(Records about rendered figures)
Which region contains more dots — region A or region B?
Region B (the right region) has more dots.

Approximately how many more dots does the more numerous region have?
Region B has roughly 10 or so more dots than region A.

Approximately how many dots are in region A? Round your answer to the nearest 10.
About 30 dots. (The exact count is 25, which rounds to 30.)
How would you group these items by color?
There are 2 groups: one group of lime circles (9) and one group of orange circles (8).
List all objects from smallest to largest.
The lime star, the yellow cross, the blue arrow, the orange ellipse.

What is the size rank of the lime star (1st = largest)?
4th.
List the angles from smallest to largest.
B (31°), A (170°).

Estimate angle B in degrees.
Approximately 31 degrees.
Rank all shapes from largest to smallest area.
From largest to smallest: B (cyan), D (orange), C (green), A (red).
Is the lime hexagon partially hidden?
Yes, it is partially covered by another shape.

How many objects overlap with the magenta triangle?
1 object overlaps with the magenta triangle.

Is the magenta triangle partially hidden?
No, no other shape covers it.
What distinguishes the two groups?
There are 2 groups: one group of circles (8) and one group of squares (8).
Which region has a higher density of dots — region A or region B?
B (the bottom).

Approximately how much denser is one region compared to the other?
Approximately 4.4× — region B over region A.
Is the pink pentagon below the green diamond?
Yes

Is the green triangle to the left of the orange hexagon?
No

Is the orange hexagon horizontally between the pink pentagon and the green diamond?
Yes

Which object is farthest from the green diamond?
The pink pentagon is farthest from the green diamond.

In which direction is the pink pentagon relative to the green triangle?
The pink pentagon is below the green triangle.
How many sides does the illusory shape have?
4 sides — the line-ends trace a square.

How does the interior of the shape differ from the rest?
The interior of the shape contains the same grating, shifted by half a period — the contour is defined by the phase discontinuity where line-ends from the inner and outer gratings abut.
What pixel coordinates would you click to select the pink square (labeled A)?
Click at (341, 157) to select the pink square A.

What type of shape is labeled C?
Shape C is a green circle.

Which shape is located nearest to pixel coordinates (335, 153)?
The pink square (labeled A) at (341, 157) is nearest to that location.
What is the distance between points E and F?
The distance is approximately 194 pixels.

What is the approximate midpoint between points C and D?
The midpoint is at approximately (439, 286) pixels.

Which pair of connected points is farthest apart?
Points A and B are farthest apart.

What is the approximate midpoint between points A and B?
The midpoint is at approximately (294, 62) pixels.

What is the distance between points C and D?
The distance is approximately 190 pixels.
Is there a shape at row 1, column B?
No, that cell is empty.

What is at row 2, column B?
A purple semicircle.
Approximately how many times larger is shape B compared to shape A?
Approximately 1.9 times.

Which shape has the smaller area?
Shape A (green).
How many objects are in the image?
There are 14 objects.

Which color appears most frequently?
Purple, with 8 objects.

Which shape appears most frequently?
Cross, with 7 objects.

▶ TASK INSTRUCTIONS
Retype the material in full, character for character.

▶ FINISHED TASK
Which region contains more dots — region A or region B?
Region B (the right region) has more dots.

Approximately how many more dots does the more numerous region have?
Region B has roughly 10 or so more dots than region A.

Approximately how many dots are in region A? Round your answer to the nearest 10.
About 30 dots. (The exact count is 25, which rounds to 30.)
How would you group these items by color?
There are 2 groups: one group of lime circles (9) and one group of orange circles (8).
List all objects from smallest to largest.
The lime star, the yellow cross, the blue arrow, the orange ellipse.

What is the size rank of the lime star (1st = largest)?
4th.
List the angles from smallest to largest.
B (31°), A (170°).

Estimate angle B in degrees.
Approximately 31 degrees.
Rank all shapes from largest to smallest area.
From largest to smallest: B (cyan), D (orange), C (green), A (red).
Is the lime hexagon partially hidden?
Yes, it is partially covered by another shape.

How many objects overlap with the magenta triangle?
1 object overlaps with the magenta triangle.

Is the magenta triangle partially hidden?
No, no other shape covers it.
What distinguishes the two groups?
There are 2 groups: one group of circles (8) and one group of squares (8).
Which region has a higher density of dots — region A or region B?
B (the bottom).

Approximately how much denser is one region compared to the other?
Approximately 4.4× — region B over region A.
Is the pink pentagon below the green diamond?
Yes

Is the green triangle to the left of the orange hexagon?
No

Is the orange hexagon horizontally between the pink pentagon and the green diamond?
Yes

Which object is farthest from the green diamond?
The pink pentagon is farthest from the green diamond.

In which direction is the pink pentagon relative to the green triangle?
The pink pentagon is below the green triangle.
How many sides does the illusory shape have?
4 sides — the line-ends trace a square.

How does the interior of the shape differ from the rest?
The interior of the shape contains the same grating, shifted by half a period — the contour is defined by the phase discontinuity where line-ends from the inner and outer gratings abut.
What pixel coordinates would you click to select the pink square (labeled A)?
Click at (341, 157) to select the pink square A.

What type of shape is labeled C?
Shape C is a green circle.

Which shape is located nearest to pixel coordinates (335, 153)?
The pink square (labeled A) at (341, 157) is nearest to that location.
What is the distance between points E and F?
The distance is approximately 194 pixels.

What is the approximate midpoint between points C and D?
The midpoint is at approximately (439, 286) pixels.

Which pair of connected points is farthest apart?
Points A and B are farthest apart.

What is the approximate midpoint between points A and B?
The midpoint is at approximately (294, 62) pixels.

What is the distance between points C and D?
The distance is approximately 190 pixels.
Is there a shape at row 1, column B?
No, that cell is empty.

What is at row 2, column B?
A purple semicircle.
Approximately how many times larger is shape B compared to shape A?
Approximately 1.9 times.

Which shape has the smaller area?
Shape A (green).
How many objects are in the image?
There are 14 objects.

Which color appears most frequently?
Purple, with 8 objects.

Which shape appears most frequently?
Cross, with 7 objects.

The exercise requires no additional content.